[START DATA EXTRACT]
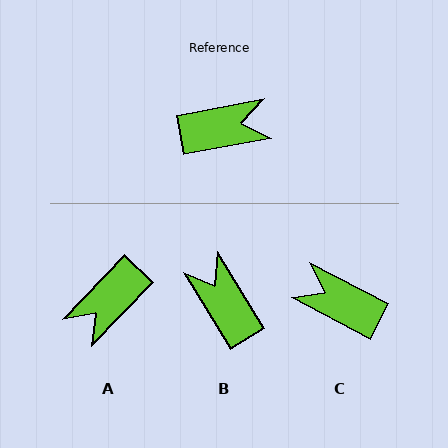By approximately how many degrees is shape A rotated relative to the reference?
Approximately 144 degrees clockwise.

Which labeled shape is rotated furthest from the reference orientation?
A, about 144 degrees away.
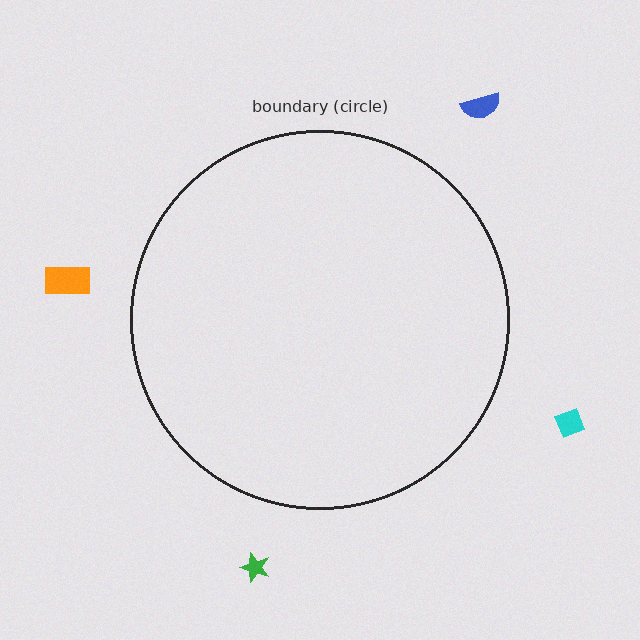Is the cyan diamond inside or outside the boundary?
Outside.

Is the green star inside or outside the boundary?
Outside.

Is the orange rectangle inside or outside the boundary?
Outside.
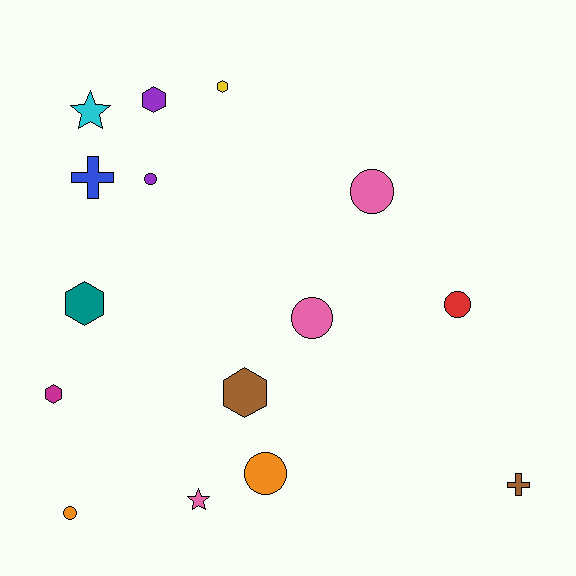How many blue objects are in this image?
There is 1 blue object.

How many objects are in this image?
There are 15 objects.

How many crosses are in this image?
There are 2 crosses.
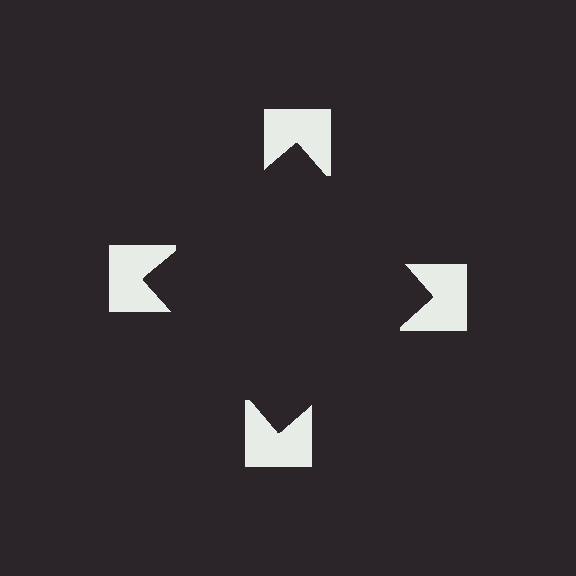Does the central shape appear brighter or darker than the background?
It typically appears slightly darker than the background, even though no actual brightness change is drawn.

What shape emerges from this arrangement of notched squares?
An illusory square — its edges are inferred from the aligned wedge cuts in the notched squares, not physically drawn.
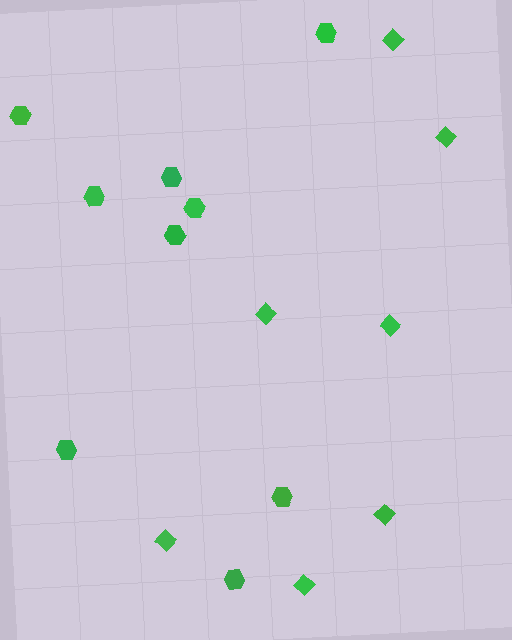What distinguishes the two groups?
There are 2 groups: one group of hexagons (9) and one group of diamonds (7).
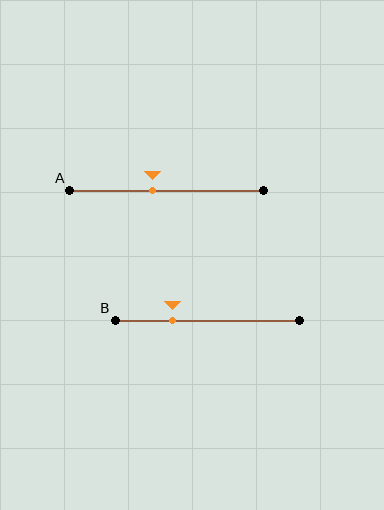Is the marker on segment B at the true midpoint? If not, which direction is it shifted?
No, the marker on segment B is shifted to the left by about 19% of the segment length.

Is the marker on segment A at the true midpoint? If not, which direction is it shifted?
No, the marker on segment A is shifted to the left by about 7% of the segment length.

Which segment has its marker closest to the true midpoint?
[END DATA EXTRACT]
THE EXERCISE: Restate the full listing verbatim and drop every picture.

COMPLETED EXERCISE:
By approximately how many degrees is shape A rotated relative to the reference?
Approximately 144 degrees clockwise.

Which labeled shape is rotated furthest from the reference orientation?
A, about 144 degrees away.
Is the cyan diamond inside or outside the boundary?
Outside.

Is the green star inside or outside the boundary?
Outside.

Is the orange rectangle inside or outside the boundary?
Outside.
How many blue objects are in this image?
There is 1 blue object.

How many objects are in this image?
There are 15 objects.

How many crosses are in this image?
There are 2 crosses.
Does the central shape appear brighter or darker than the background?
It typically appears slightly darker than the background, even though no actual brightness change is drawn.

What shape emerges from this arrangement of notched squares?
An illusory square — its edges are inferred from the aligned wedge cuts in the notched squares, not physically drawn.
What distinguishes the two groups?
There are 2 groups: one group of hexagons (9) and one group of diamonds (7).
Is the marker on segment B at the true midpoint? If not, which direction is it shifted?
No, the marker on segment B is shifted to the left by about 19% of the segment length.

Is the marker on segment A at the true midpoint? If not, which direction is it shifted?
No, the marker on segment A is shifted to the left by about 7% of the segment length.

Which segment has its marker closest to the true midpoint?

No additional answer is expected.